**TASK BRIEF:** Set down each line of the material that follows, exactly, with no pictures.

[Generated geometry question items]
──────────
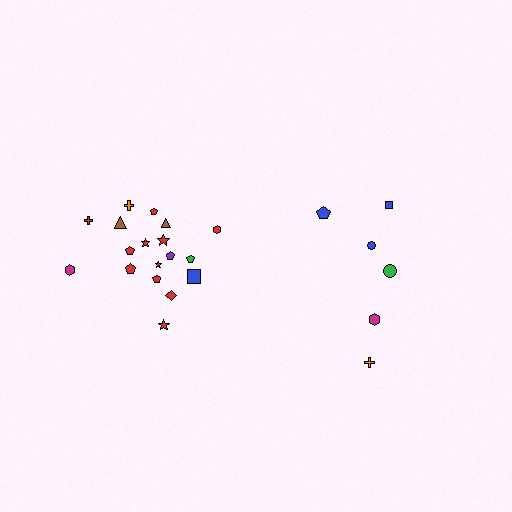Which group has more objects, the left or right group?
The left group.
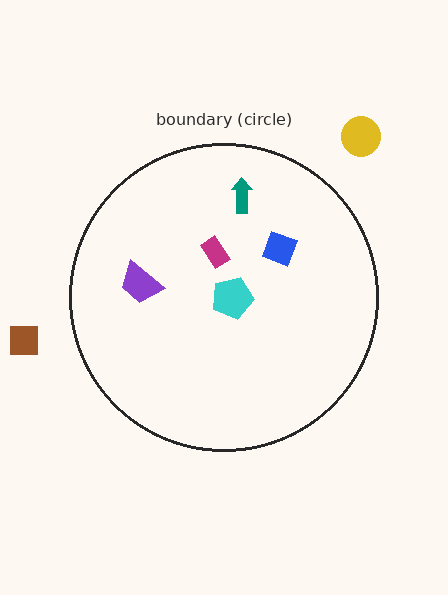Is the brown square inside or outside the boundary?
Outside.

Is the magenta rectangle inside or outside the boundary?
Inside.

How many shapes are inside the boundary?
5 inside, 2 outside.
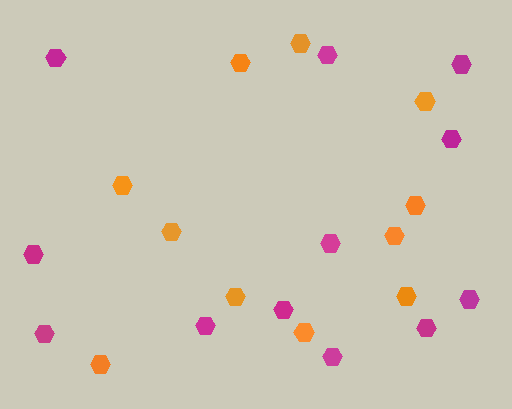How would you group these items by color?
There are 2 groups: one group of orange hexagons (11) and one group of magenta hexagons (12).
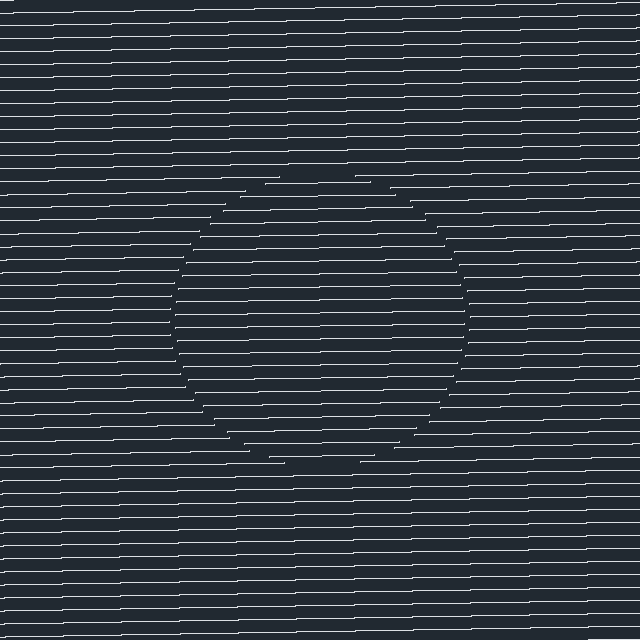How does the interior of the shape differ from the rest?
The interior of the shape contains the same grating, shifted by half a period — the contour is defined by the phase discontinuity where line-ends from the inner and outer gratings abut.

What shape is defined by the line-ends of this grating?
An illusory circle. The interior of the shape contains the same grating, shifted by half a period — the contour is defined by the phase discontinuity where line-ends from the inner and outer gratings abut.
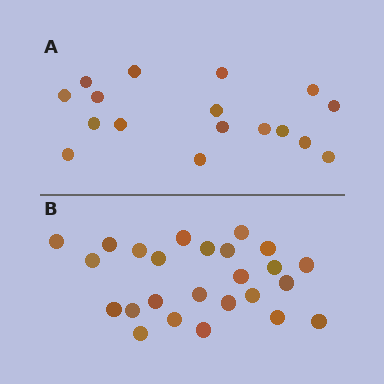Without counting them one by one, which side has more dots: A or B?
Region B (the bottom region) has more dots.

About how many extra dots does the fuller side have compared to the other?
Region B has roughly 8 or so more dots than region A.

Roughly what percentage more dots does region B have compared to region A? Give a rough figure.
About 45% more.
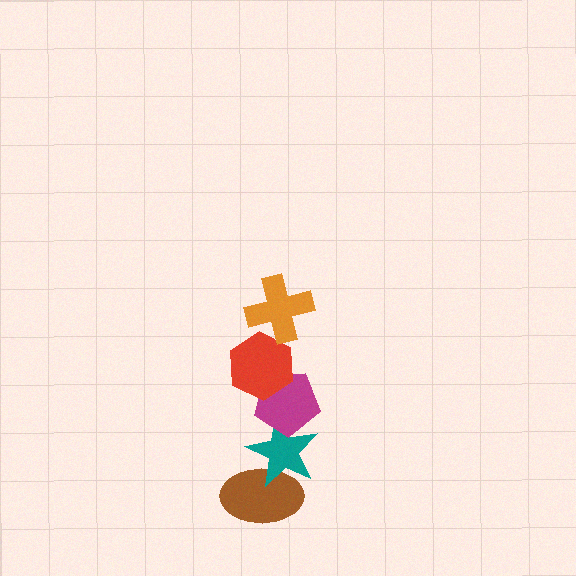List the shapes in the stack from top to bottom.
From top to bottom: the orange cross, the red hexagon, the magenta pentagon, the teal star, the brown ellipse.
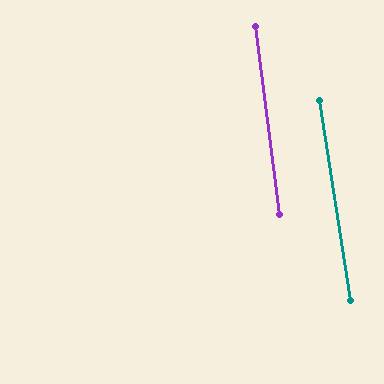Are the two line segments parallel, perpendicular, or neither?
Parallel — their directions differ by only 1.8°.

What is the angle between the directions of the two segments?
Approximately 2 degrees.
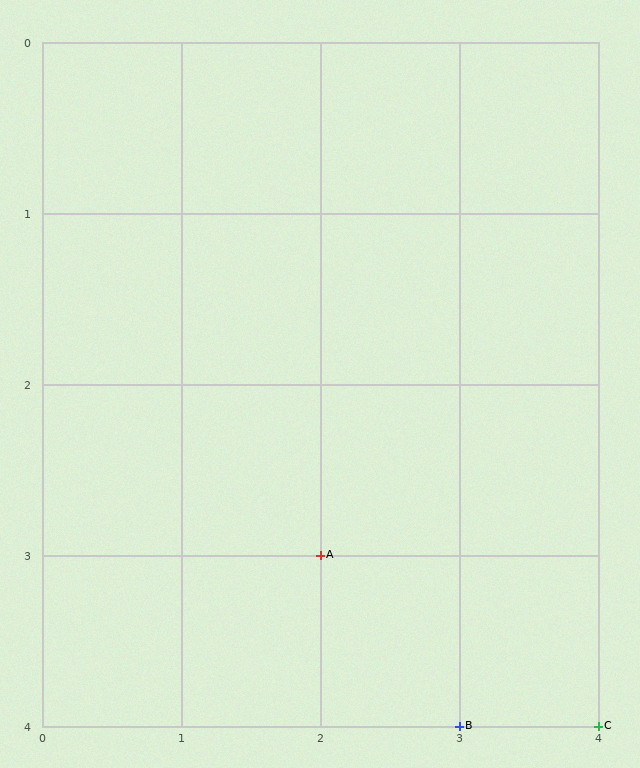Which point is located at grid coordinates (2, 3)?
Point A is at (2, 3).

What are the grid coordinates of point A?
Point A is at grid coordinates (2, 3).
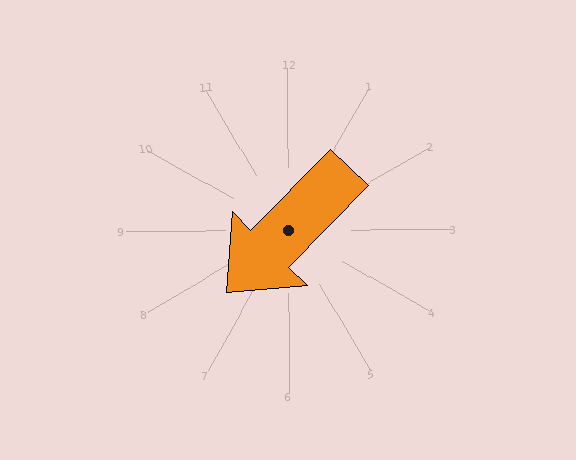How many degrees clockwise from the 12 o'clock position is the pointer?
Approximately 224 degrees.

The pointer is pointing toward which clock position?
Roughly 7 o'clock.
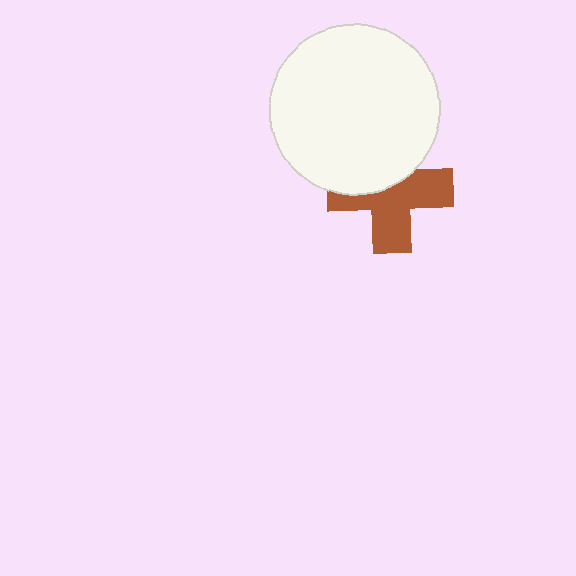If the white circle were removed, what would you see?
You would see the complete brown cross.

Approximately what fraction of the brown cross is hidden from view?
Roughly 40% of the brown cross is hidden behind the white circle.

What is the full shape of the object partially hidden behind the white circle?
The partially hidden object is a brown cross.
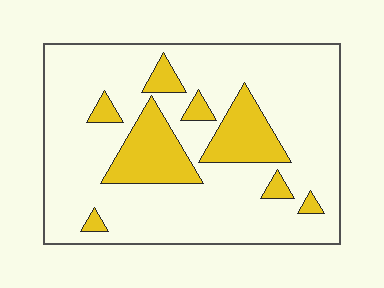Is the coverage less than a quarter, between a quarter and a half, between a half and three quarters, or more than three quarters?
Less than a quarter.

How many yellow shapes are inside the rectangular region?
8.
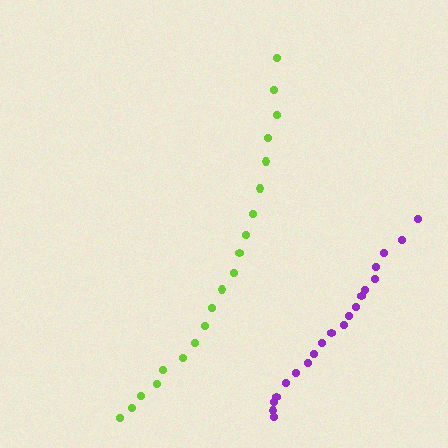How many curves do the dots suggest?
There are 2 distinct paths.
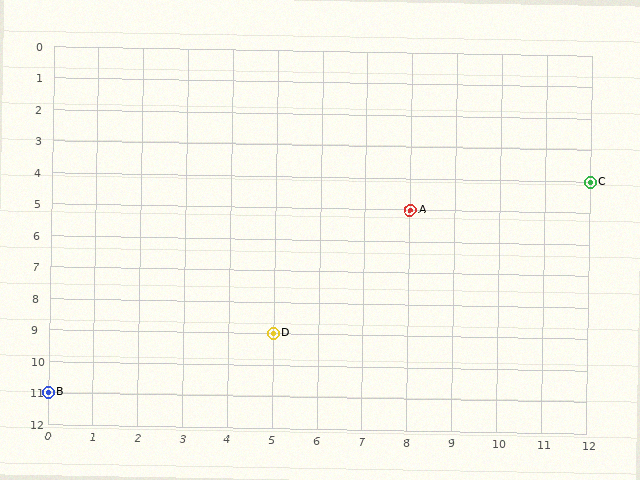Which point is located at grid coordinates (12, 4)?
Point C is at (12, 4).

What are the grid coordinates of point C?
Point C is at grid coordinates (12, 4).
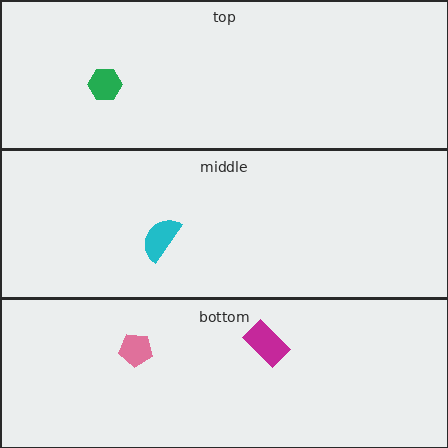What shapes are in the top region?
The green hexagon.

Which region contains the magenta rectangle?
The bottom region.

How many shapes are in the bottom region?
2.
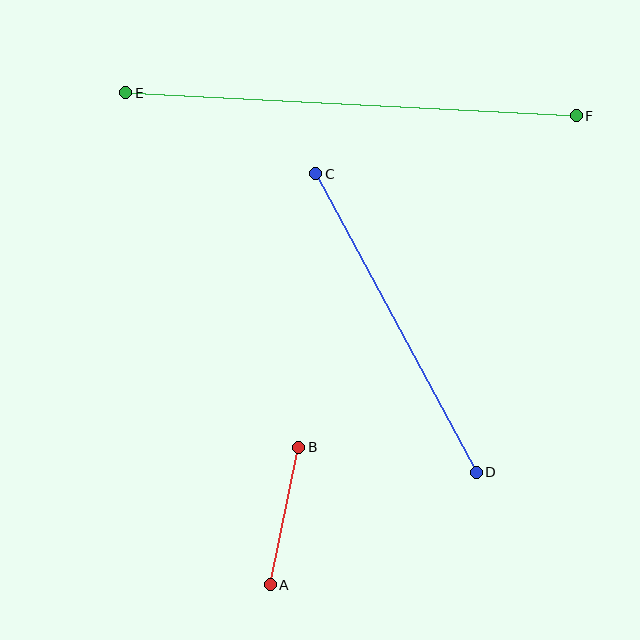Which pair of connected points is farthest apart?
Points E and F are farthest apart.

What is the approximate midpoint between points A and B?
The midpoint is at approximately (284, 516) pixels.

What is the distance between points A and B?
The distance is approximately 140 pixels.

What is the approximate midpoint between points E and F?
The midpoint is at approximately (351, 104) pixels.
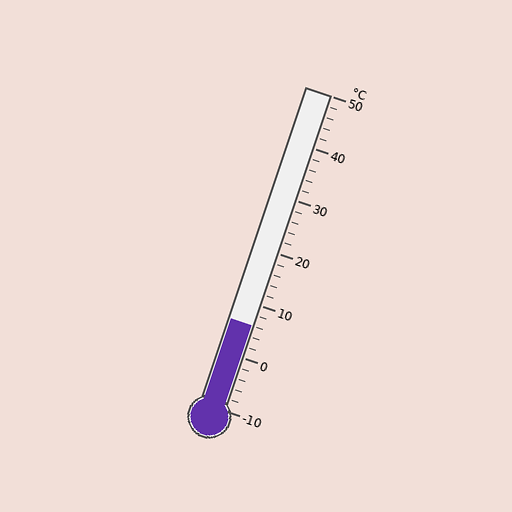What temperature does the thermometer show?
The thermometer shows approximately 6°C.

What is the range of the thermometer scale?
The thermometer scale ranges from -10°C to 50°C.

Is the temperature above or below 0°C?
The temperature is above 0°C.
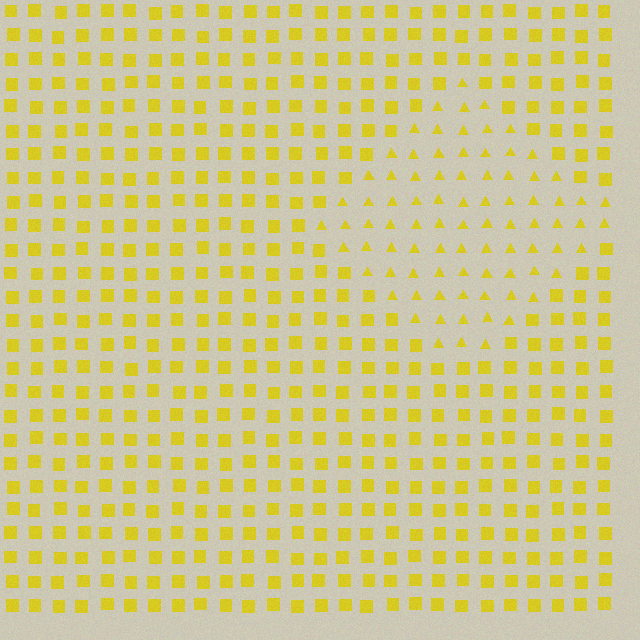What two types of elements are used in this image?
The image uses triangles inside the diamond region and squares outside it.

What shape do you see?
I see a diamond.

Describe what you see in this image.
The image is filled with small yellow elements arranged in a uniform grid. A diamond-shaped region contains triangles, while the surrounding area contains squares. The boundary is defined purely by the change in element shape.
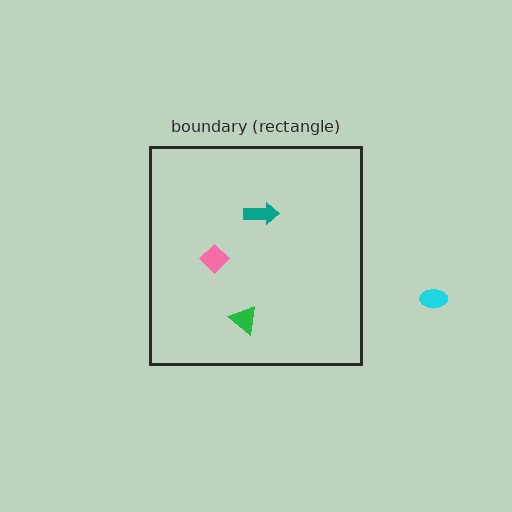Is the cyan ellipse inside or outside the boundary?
Outside.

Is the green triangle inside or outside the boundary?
Inside.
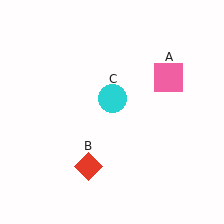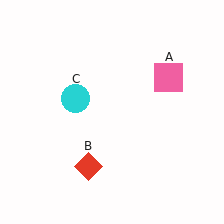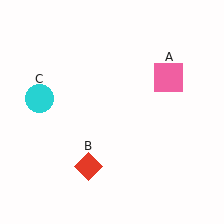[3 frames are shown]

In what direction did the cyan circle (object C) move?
The cyan circle (object C) moved left.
──────────
**RESPONSE TO THIS EXERCISE:**
Which group has more objects, the left or right group?
The left group.
Is the brown square inside or outside the boundary?
Outside.

Is the magenta rectangle inside or outside the boundary?
Inside.

How many shapes are inside the boundary?
5 inside, 2 outside.
How would you group these items by color?
There are 2 groups: one group of orange hexagons (11) and one group of magenta hexagons (12).
How does the interior of the shape differ from the rest?
The interior of the shape contains the same grating, shifted by half a period — the contour is defined by the phase discontinuity where line-ends from the inner and outer gratings abut.

What shape is defined by the line-ends of this grating?
An illusory circle. The interior of the shape contains the same grating, shifted by half a period — the contour is defined by the phase discontinuity where line-ends from the inner and outer gratings abut.
Without counting them one by one, which side has more dots: A or B?
Region B (the bottom region) has more dots.

About how many extra dots does the fuller side have compared to the other?
Region B has roughly 8 or so more dots than region A.

Roughly what percentage more dots does region B have compared to region A? Give a rough figure.
About 45% more.
List the shapes in the stack from top to bottom.
From top to bottom: the orange cross, the red hexagon, the magenta pentagon, the teal star, the brown ellipse.
Are the two line segments parallel, perpendicular, or neither?
Parallel — their directions differ by only 1.8°.

What is the angle between the directions of the two segments?
Approximately 2 degrees.
Which point is located at grid coordinates (2, 3)?
Point A is at (2, 3).

What are the grid coordinates of point A?
Point A is at grid coordinates (2, 3).
How many degrees clockwise from the 12 o'clock position is the pointer?
Approximately 224 degrees.

The pointer is pointing toward which clock position?
Roughly 7 o'clock.
If the white circle were removed, what would you see?
You would see the complete brown cross.

Approximately what fraction of the brown cross is hidden from view?
Roughly 40% of the brown cross is hidden behind the white circle.

What is the full shape of the object partially hidden behind the white circle?
The partially hidden object is a brown cross.
Is the coverage less than a quarter, between a quarter and a half, between a half and three quarters, or more than three quarters?
Less than a quarter.

How many yellow shapes are inside the rectangular region?
8.
How many curves do the dots suggest?
There are 2 distinct paths.
Which point is located at grid coordinates (12, 4)?
Point C is at (12, 4).

What are the grid coordinates of point C?
Point C is at grid coordinates (12, 4).
What shapes are in the top region?
The green hexagon.

Which region contains the magenta rectangle?
The bottom region.

How many shapes are in the bottom region?
2.
Which pair of connected points is farthest apart?
Points E and F are farthest apart.

What is the approximate midpoint between points A and B?
The midpoint is at approximately (284, 516) pixels.

What is the distance between points A and B?
The distance is approximately 140 pixels.

What is the approximate midpoint between points E and F?
The midpoint is at approximately (351, 104) pixels.
What temperature does the thermometer show?
The thermometer shows approximately 6°C.

What is the range of the thermometer scale?
The thermometer scale ranges from -10°C to 50°C.

Is the temperature above or below 0°C?
The temperature is above 0°C.
What two types of elements are used in this image?
The image uses triangles inside the diamond region and squares outside it.

What shape do you see?
I see a diamond.

Describe what you see in this image.
The image is filled with small yellow elements arranged in a uniform grid. A diamond-shaped region contains triangles, while the surrounding area contains squares. The boundary is defined purely by the change in element shape.
Is the cyan ellipse inside or outside the boundary?
Outside.

Is the green triangle inside or outside the boundary?
Inside.
[3 frames are shown]

In what direction did the cyan circle (object C) move?
The cyan circle (object C) moved left.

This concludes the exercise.